* _Requirements_: Give a verbatim copy of the lines below, minus the pictures.

— start of Provided records —

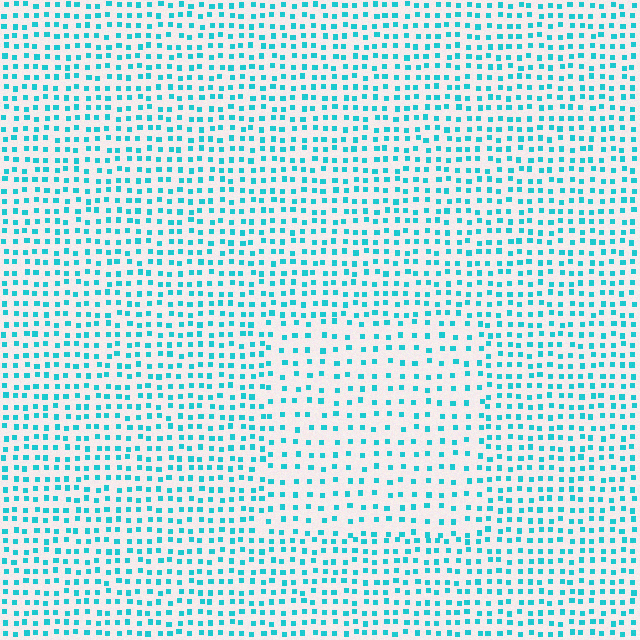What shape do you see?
I see a rectangle.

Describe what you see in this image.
The image contains small cyan elements arranged at two different densities. A rectangle-shaped region is visible where the elements are less densely packed than the surrounding area.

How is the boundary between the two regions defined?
The boundary is defined by a change in element density (approximately 1.6x ratio). All elements are the same color, size, and shape.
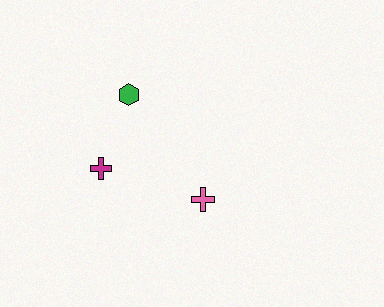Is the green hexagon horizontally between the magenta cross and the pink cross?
Yes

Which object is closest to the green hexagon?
The magenta cross is closest to the green hexagon.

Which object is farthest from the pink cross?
The green hexagon is farthest from the pink cross.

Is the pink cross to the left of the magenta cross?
No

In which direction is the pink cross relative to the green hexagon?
The pink cross is below the green hexagon.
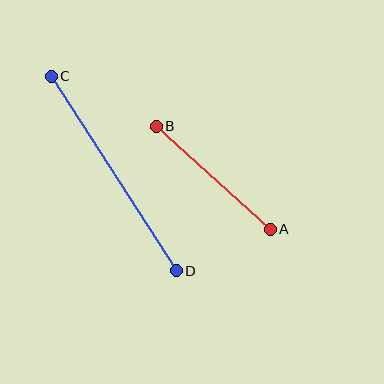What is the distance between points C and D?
The distance is approximately 231 pixels.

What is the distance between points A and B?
The distance is approximately 154 pixels.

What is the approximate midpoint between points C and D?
The midpoint is at approximately (114, 173) pixels.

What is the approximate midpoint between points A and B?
The midpoint is at approximately (213, 178) pixels.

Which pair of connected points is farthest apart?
Points C and D are farthest apart.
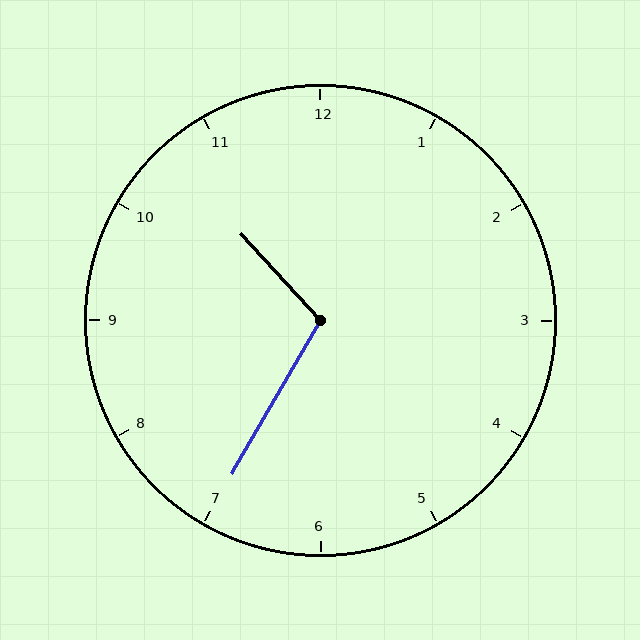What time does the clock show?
10:35.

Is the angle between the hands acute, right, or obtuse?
It is obtuse.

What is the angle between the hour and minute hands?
Approximately 108 degrees.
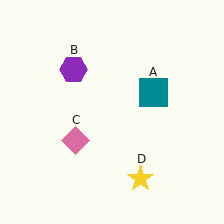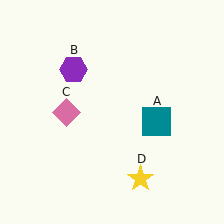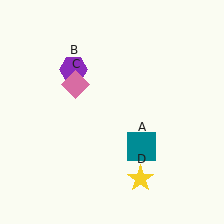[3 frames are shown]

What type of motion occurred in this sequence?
The teal square (object A), pink diamond (object C) rotated clockwise around the center of the scene.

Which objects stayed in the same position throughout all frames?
Purple hexagon (object B) and yellow star (object D) remained stationary.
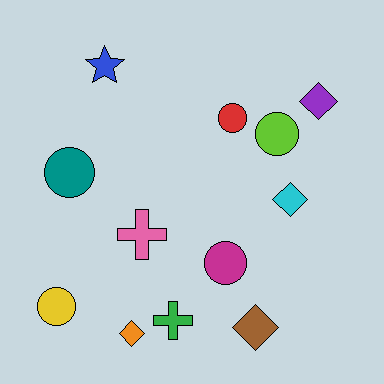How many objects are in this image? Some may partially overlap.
There are 12 objects.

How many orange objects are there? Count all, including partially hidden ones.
There is 1 orange object.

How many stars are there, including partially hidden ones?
There is 1 star.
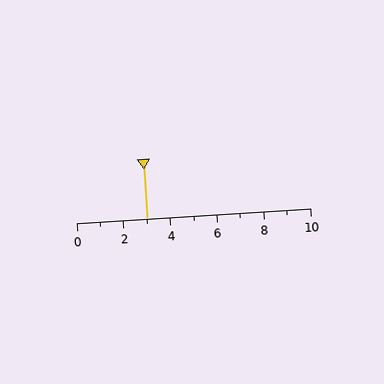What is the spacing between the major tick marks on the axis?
The major ticks are spaced 2 apart.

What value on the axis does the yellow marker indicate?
The marker indicates approximately 3.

— end of Provided records —

* _Right answer_:
What shape do you see?
I see a rectangle.

Describe what you see in this image.
The image contains small cyan elements arranged at two different densities. A rectangle-shaped region is visible where the elements are less densely packed than the surrounding area.

How is the boundary between the two regions defined?
The boundary is defined by a change in element density (approximately 1.6x ratio). All elements are the same color, size, and shape.
Is the green hexagon horizontally between the magenta cross and the pink cross?
Yes

Which object is closest to the green hexagon?
The magenta cross is closest to the green hexagon.

Which object is farthest from the pink cross?
The green hexagon is farthest from the pink cross.

Is the pink cross to the left of the magenta cross?
No

In which direction is the pink cross relative to the green hexagon?
The pink cross is below the green hexagon.
What is the distance between points C and D?
The distance is approximately 231 pixels.

What is the distance between points A and B?
The distance is approximately 154 pixels.

What is the approximate midpoint between points C and D?
The midpoint is at approximately (114, 173) pixels.

What is the approximate midpoint between points A and B?
The midpoint is at approximately (213, 178) pixels.

Which pair of connected points is farthest apart?
Points C and D are farthest apart.
What time does the clock show?
10:35.

Is the angle between the hands acute, right, or obtuse?
It is obtuse.

What is the angle between the hour and minute hands?
Approximately 108 degrees.
[3 frames are shown]

What type of motion occurred in this sequence?
The teal square (object A), pink diamond (object C) rotated clockwise around the center of the scene.

Which objects stayed in the same position throughout all frames?
Purple hexagon (object B) and yellow star (object D) remained stationary.
How many objects are in this image? Some may partially overlap.
There are 12 objects.

How many orange objects are there? Count all, including partially hidden ones.
There is 1 orange object.

How many stars are there, including partially hidden ones?
There is 1 star.
What is the spacing between the major tick marks on the axis?
The major ticks are spaced 2 apart.

What value on the axis does the yellow marker indicate?
The marker indicates approximately 3.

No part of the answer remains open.